== Description of the task ==
Would you write out the listing verbatim and skip every picture in it?

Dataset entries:
########################################

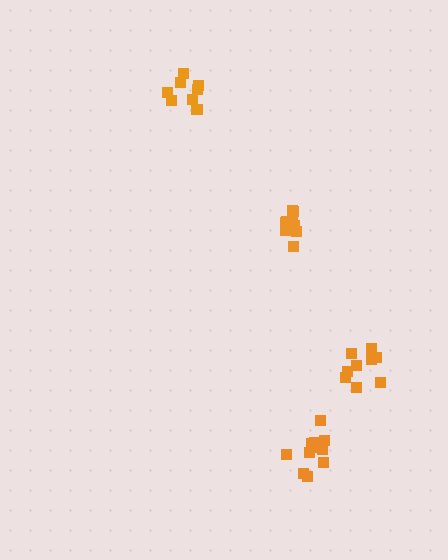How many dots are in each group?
Group 1: 9 dots, Group 2: 9 dots, Group 3: 11 dots, Group 4: 10 dots (39 total).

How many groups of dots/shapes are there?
There are 4 groups.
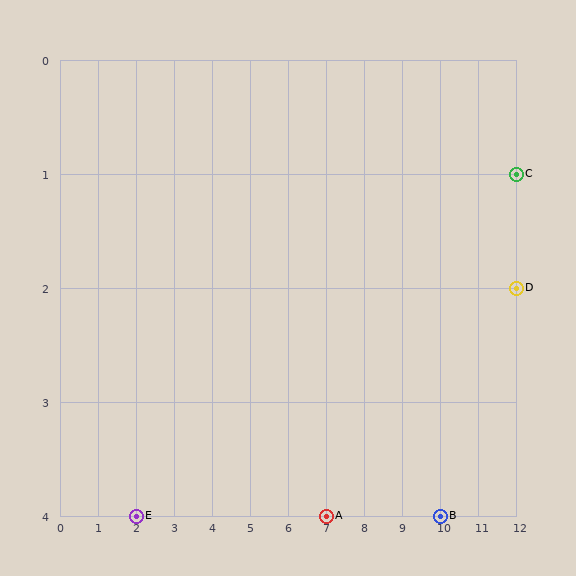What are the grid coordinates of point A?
Point A is at grid coordinates (7, 4).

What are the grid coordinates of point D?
Point D is at grid coordinates (12, 2).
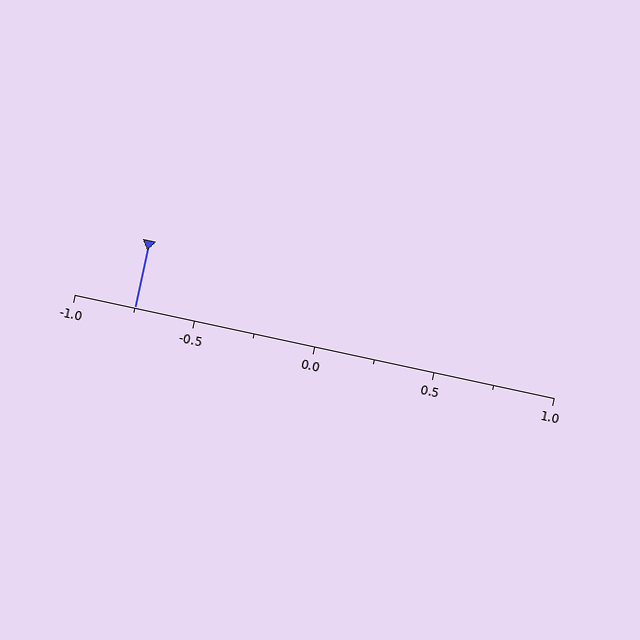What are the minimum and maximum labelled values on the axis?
The axis runs from -1.0 to 1.0.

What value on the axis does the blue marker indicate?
The marker indicates approximately -0.75.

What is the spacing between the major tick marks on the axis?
The major ticks are spaced 0.5 apart.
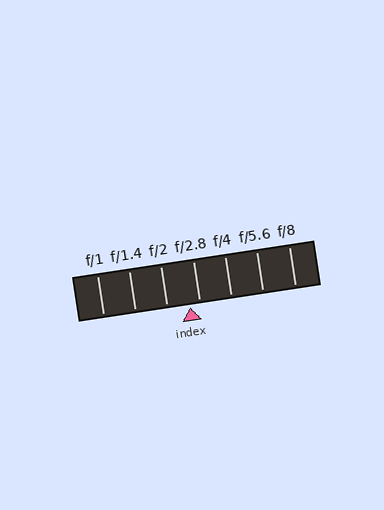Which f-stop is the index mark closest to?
The index mark is closest to f/2.8.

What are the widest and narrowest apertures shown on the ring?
The widest aperture shown is f/1 and the narrowest is f/8.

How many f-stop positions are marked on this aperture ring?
There are 7 f-stop positions marked.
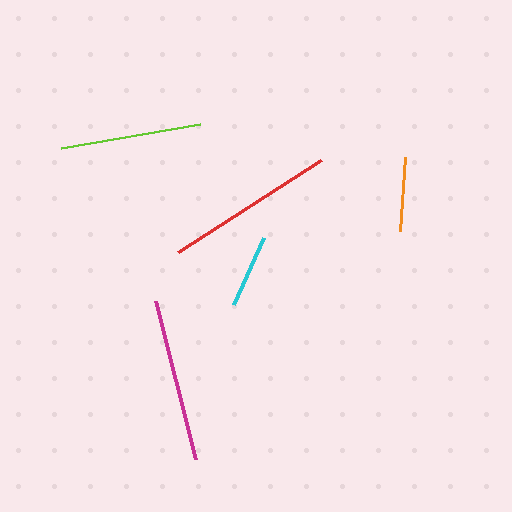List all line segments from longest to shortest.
From longest to shortest: red and magenta (about equal), lime, orange and cyan (about equal).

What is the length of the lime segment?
The lime segment is approximately 141 pixels long.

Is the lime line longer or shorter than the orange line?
The lime line is longer than the orange line.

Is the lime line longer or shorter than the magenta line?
The magenta line is longer than the lime line.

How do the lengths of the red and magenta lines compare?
The red and magenta lines are approximately the same length.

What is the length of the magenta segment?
The magenta segment is approximately 163 pixels long.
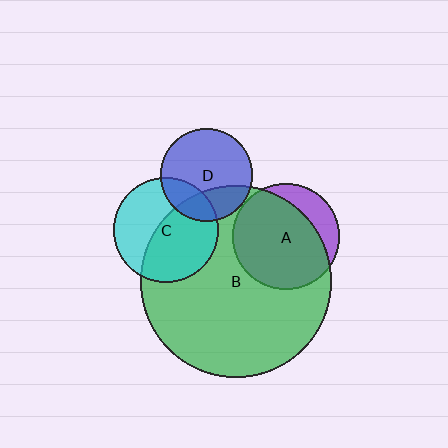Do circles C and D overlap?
Yes.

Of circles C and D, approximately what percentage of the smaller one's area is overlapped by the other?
Approximately 20%.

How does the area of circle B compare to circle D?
Approximately 4.3 times.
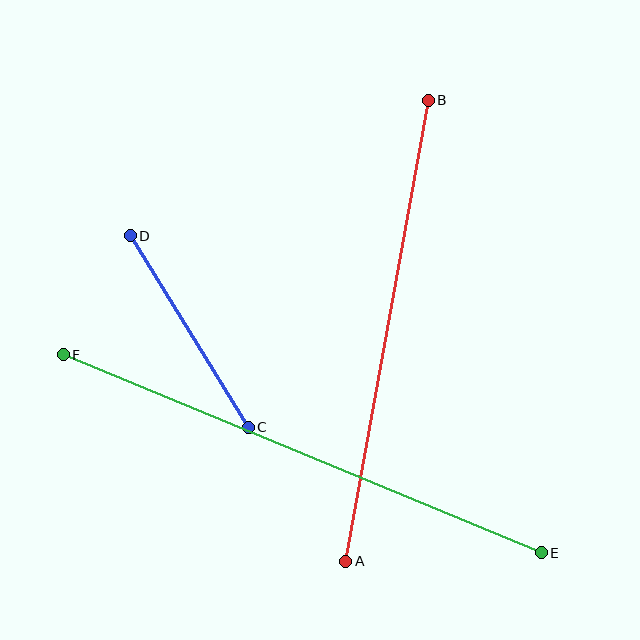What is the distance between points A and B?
The distance is approximately 468 pixels.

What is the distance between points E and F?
The distance is approximately 517 pixels.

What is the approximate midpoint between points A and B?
The midpoint is at approximately (387, 331) pixels.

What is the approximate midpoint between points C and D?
The midpoint is at approximately (189, 332) pixels.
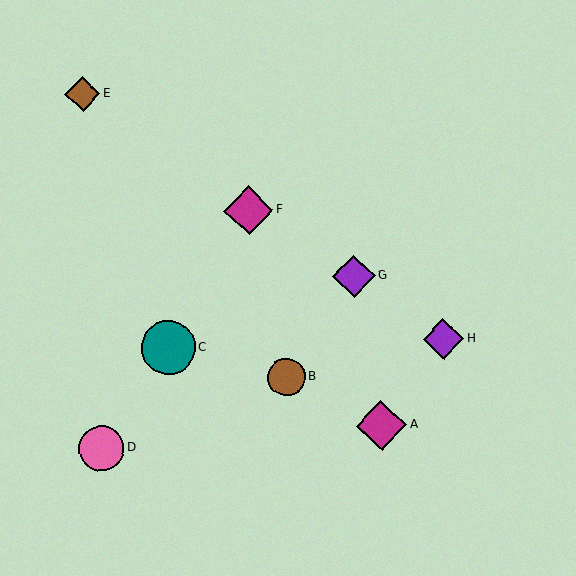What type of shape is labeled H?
Shape H is a purple diamond.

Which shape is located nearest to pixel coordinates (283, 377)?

########################################

== Answer to the problem ==
How many dots are in each group?
Group 1: 9 dots, Group 2: 9 dots, Group 3: 11 dots, Group 4: 10 dots (39 total).

How many groups of dots/shapes are there?
There are 4 groups.
What are the grid coordinates of point A?
Point A is at grid coordinates (7, 4).

What are the grid coordinates of point D?
Point D is at grid coordinates (12, 2).
What are the minimum and maximum labelled values on the axis?
The axis runs from -1.0 to 1.0.

What value on the axis does the blue marker indicate?
The marker indicates approximately -0.75.

What is the spacing between the major tick marks on the axis?
The major ticks are spaced 0.5 apart.
Which f-stop is the index mark closest to?
The index mark is closest to f/2.8.

What are the widest and narrowest apertures shown on the ring?
The widest aperture shown is f/1 and the narrowest is f/8.

How many f-stop positions are marked on this aperture ring?
There are 7 f-stop positions marked.
List all line segments from longest to shortest.
From longest to shortest: red and magenta (about equal), lime, orange and cyan (about equal).

What is the length of the lime segment?
The lime segment is approximately 141 pixels long.

Is the lime line longer or shorter than the orange line?
The lime line is longer than the orange line.

Is the lime line longer or shorter than the magenta line?
The magenta line is longer than the lime line.

How do the lengths of the red and magenta lines compare?
The red and magenta lines are approximately the same length.

What is the length of the magenta segment?
The magenta segment is approximately 163 pixels long.
Do circles C and D overlap?
Yes.

Of circles C and D, approximately what percentage of the smaller one's area is overlapped by the other?
Approximately 20%.

How does the area of circle B compare to circle D?
Approximately 4.3 times.
What is the distance between points A and B?
The distance is approximately 468 pixels.

What is the distance between points E and F?
The distance is approximately 517 pixels.

What is the approximate midpoint between points A and B?
The midpoint is at approximately (387, 331) pixels.

What is the approximate midpoint between points C and D?
The midpoint is at approximately (189, 332) pixels.
What type of shape is labeled H?
Shape H is a purple diamond.

Which shape is located nearest to pixel coordinates (283, 377)?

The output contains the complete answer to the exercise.